Return all of the entries exactly as written.

* Excerpted records:
>> begin

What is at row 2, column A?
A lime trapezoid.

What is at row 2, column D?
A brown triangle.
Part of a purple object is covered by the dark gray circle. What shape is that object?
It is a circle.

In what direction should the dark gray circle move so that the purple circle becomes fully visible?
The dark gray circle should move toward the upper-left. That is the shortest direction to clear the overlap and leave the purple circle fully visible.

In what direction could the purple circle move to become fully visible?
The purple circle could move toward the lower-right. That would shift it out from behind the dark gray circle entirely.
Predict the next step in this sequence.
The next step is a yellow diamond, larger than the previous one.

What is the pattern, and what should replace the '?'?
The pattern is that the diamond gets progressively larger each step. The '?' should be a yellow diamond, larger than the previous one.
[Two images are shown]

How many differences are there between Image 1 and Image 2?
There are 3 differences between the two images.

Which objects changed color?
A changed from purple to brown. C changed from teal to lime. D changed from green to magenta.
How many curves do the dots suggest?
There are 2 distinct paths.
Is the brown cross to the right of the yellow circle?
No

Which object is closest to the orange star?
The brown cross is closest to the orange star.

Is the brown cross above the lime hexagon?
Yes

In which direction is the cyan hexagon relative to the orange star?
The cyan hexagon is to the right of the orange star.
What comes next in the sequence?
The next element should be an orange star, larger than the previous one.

>> end

* Finished task:
What is at row 2, column A?
A lime trapezoid.

What is at row 2, column D?
A brown triangle.
Part of a purple object is covered by the dark gray circle. What shape is that object?
It is a circle.

In what direction should the dark gray circle move so that the purple circle becomes fully visible?
The dark gray circle should move toward the upper-left. That is the shortest direction to clear the overlap and leave the purple circle fully visible.

In what direction could the purple circle move to become fully visible?
The purple circle could move toward the lower-right. That would shift it out from behind the dark gray circle entirely.
Predict the next step in this sequence.
The next step is a yellow diamond, larger than the previous one.

What is the pattern, and what should replace the '?'?
The pattern is that the diamond gets progressively larger each step. The '?' should be a yellow diamond, larger than the previous one.
[Two images are shown]

How many differences are there between Image 1 and Image 2?
There are 3 differences between the two images.

Which objects changed color?
A changed from purple to brown. C changed from teal to lime. D changed from green to magenta.
How many curves do the dots suggest?
There are 2 distinct paths.
Is the brown cross to the right of the yellow circle?
No

Which object is closest to the orange star?
The brown cross is closest to the orange star.

Is the brown cross above the lime hexagon?
Yes

In which direction is the cyan hexagon relative to the orange star?
The cyan hexagon is to the right of the orange star.
What comes next in the sequence?
The next element should be an orange star, larger than the previous one.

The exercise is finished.